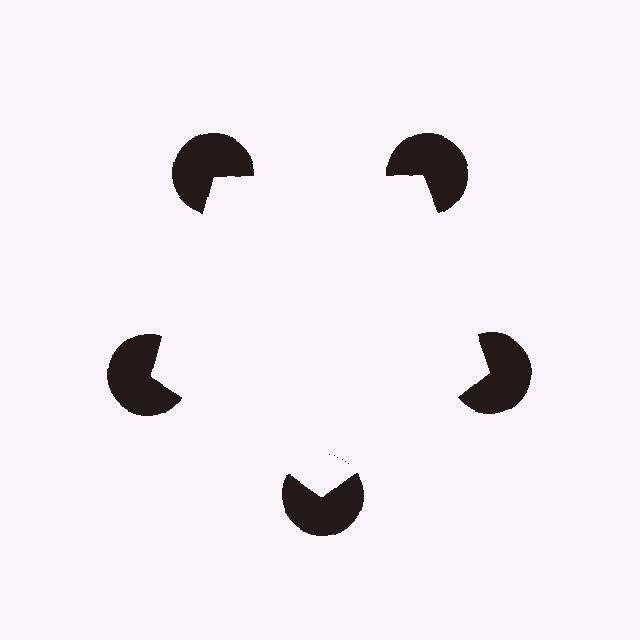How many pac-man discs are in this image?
There are 5 — one at each vertex of the illusory pentagon.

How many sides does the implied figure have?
5 sides.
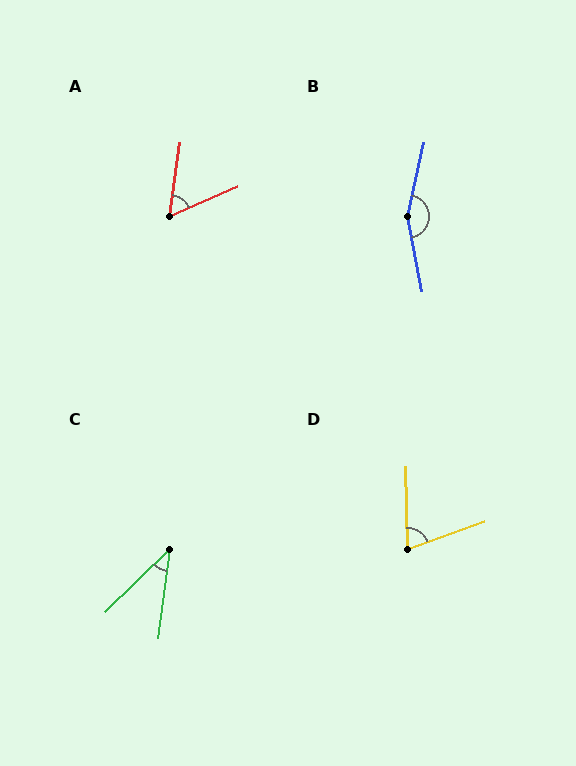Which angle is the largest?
B, at approximately 156 degrees.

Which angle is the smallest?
C, at approximately 38 degrees.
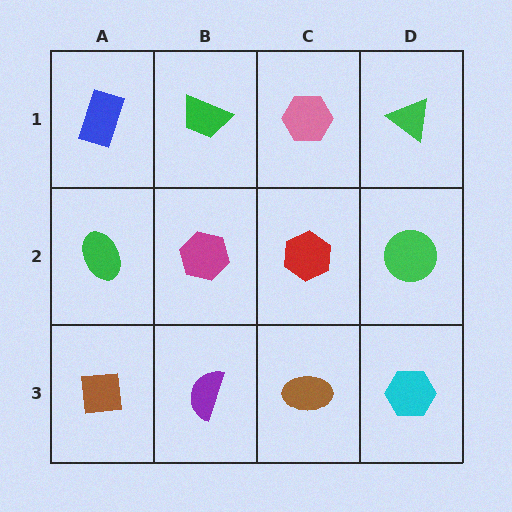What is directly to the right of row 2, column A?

■ GIVEN PROBLEM
Retype the line containing "Which angle is the smallest?" and all lines after it through the end of the material, exactly and only those, leaving out pictures.

■ SOLUTION BELOW
Which angle is the smallest?
C, at approximately 38 degrees.
What is directly to the right of row 2, column A?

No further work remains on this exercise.